*Data provided*

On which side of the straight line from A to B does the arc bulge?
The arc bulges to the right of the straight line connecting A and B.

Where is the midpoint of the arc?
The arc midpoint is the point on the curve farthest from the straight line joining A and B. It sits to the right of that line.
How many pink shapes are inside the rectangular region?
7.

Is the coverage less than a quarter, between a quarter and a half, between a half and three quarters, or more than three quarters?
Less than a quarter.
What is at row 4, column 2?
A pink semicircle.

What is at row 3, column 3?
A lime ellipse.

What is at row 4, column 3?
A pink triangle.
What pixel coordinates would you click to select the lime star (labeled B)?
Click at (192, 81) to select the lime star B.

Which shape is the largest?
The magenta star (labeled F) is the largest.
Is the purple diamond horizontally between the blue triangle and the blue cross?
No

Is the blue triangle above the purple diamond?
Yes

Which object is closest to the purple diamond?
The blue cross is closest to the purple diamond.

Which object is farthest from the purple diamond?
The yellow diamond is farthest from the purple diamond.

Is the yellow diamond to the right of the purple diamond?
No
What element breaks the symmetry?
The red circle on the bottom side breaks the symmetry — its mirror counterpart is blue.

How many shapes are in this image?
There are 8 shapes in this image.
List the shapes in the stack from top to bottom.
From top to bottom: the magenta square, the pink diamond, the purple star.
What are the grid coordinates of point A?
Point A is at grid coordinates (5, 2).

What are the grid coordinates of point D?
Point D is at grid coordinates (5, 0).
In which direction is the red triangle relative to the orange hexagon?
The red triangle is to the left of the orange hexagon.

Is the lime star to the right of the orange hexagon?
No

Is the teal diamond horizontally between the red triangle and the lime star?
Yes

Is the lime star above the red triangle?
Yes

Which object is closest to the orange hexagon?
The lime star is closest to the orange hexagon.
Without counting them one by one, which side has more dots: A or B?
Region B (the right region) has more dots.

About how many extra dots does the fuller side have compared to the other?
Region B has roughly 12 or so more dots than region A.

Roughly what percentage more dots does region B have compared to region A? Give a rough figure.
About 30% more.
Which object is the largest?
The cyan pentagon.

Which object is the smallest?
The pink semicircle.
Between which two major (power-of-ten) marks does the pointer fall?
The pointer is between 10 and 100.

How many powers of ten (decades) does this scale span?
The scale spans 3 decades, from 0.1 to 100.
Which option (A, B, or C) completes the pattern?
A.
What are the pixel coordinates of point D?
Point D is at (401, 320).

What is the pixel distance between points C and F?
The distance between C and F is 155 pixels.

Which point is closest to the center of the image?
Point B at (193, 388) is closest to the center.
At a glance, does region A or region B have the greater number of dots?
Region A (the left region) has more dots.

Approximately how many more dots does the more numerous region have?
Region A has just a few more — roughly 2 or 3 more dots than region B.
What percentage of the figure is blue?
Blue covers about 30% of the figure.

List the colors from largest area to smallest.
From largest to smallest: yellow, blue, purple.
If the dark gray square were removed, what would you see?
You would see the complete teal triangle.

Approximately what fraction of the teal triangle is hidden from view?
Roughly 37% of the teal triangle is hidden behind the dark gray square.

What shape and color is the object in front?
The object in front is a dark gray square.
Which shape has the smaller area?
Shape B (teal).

*Work required*
Please restate the data word for word, every record included.

*Exercise answer*
On which side of the straight line from A to B does the arc bulge?
The arc bulges to the right of the straight line connecting A and B.

Where is the midpoint of the arc?
The arc midpoint is the point on the curve farthest from the straight line joining A and B. It sits to the right of that line.
How many pink shapes are inside the rectangular region?
7.

Is the coverage less than a quarter, between a quarter and a half, between a half and three quarters, or more than three quarters?
Less than a quarter.
What is at row 4, column 2?
A pink semicircle.

What is at row 3, column 3?
A lime ellipse.

What is at row 4, column 3?
A pink triangle.
What pixel coordinates would you click to select the lime star (labeled B)?
Click at (192, 81) to select the lime star B.

Which shape is the largest?
The magenta star (labeled F) is the largest.
Is the purple diamond horizontally between the blue triangle and the blue cross?
No

Is the blue triangle above the purple diamond?
Yes

Which object is closest to the purple diamond?
The blue cross is closest to the purple diamond.

Which object is farthest from the purple diamond?
The yellow diamond is farthest from the purple diamond.

Is the yellow diamond to the right of the purple diamond?
No
What element breaks the symmetry?
The red circle on the bottom side breaks the symmetry — its mirror counterpart is blue.

How many shapes are in this image?
There are 8 shapes in this image.
List the shapes in the stack from top to bottom.
From top to bottom: the magenta square, the pink diamond, the purple star.
What are the grid coordinates of point A?
Point A is at grid coordinates (5, 2).

What are the grid coordinates of point D?
Point D is at grid coordinates (5, 0).
In which direction is the red triangle relative to the orange hexagon?
The red triangle is to the left of the orange hexagon.

Is the lime star to the right of the orange hexagon?
No

Is the teal diamond horizontally between the red triangle and the lime star?
Yes

Is the lime star above the red triangle?
Yes

Which object is closest to the orange hexagon?
The lime star is closest to the orange hexagon.
Without counting them one by one, which side has more dots: A or B?
Region B (the right region) has more dots.

About how many extra dots does the fuller side have compared to the other?
Region B has roughly 12 or so more dots than region A.

Roughly what percentage more dots does region B have compared to region A? Give a rough figure.
About 30% more.
Which object is the largest?
The cyan pentagon.

Which object is the smallest?
The pink semicircle.
Between which two major (power-of-ten) marks does the pointer fall?
The pointer is between 10 and 100.

How many powers of ten (decades) does this scale span?
The scale spans 3 decades, from 0.1 to 100.
Which option (A, B, or C) completes the pattern?
A.
What are the pixel coordinates of point D?
Point D is at (401, 320).

What is the pixel distance between points C and F?
The distance between C and F is 155 pixels.

Which point is closest to the center of the image?
Point B at (193, 388) is closest to the center.
At a glance, does region A or region B have the greater number of dots?
Region A (the left region) has more dots.

Approximately how many more dots does the more numerous region have?
Region A has just a few more — roughly 2 or 3 more dots than region B.
What percentage of the figure is blue?
Blue covers about 30% of the figure.

List the colors from largest area to smallest.
From largest to smallest: yellow, blue, purple.
If the dark gray square were removed, what would you see?
You would see the complete teal triangle.

Approximately what fraction of the teal triangle is hidden from view?
Roughly 37% of the teal triangle is hidden behind the dark gray square.

What shape and color is the object in front?
The object in front is a dark gray square.
Which shape has the smaller area?
Shape B (teal).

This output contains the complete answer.